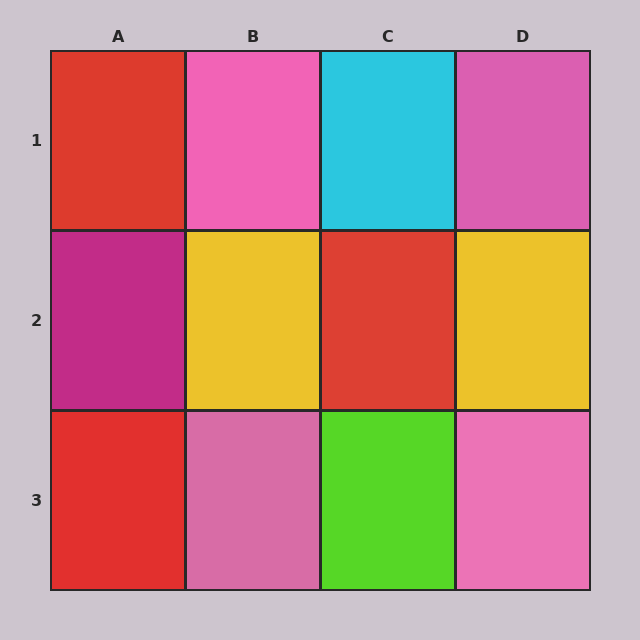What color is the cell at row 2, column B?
Yellow.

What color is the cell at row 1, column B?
Pink.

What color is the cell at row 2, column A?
Magenta.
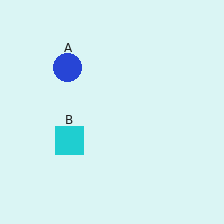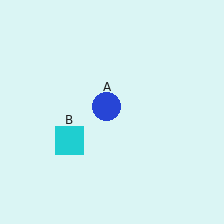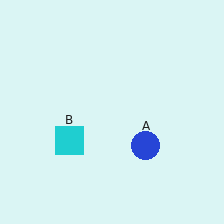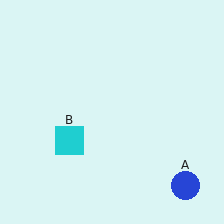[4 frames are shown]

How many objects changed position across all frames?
1 object changed position: blue circle (object A).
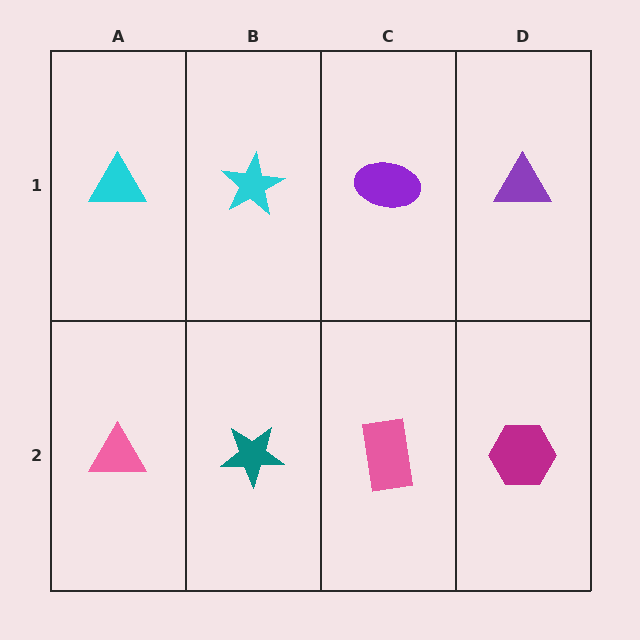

▶ _TRY IT_: Retype each line above exactly. Leave the images out.

▶ _YOUR RESPONSE_:
What color is the cell at row 2, column B?
Yellow.

What color is the cell at row 1, column B?
Pink.

What color is the cell at row 2, column A?
Magenta.
[4 frames are shown]

How many objects changed position across all frames?
1 object changed position: blue circle (object A).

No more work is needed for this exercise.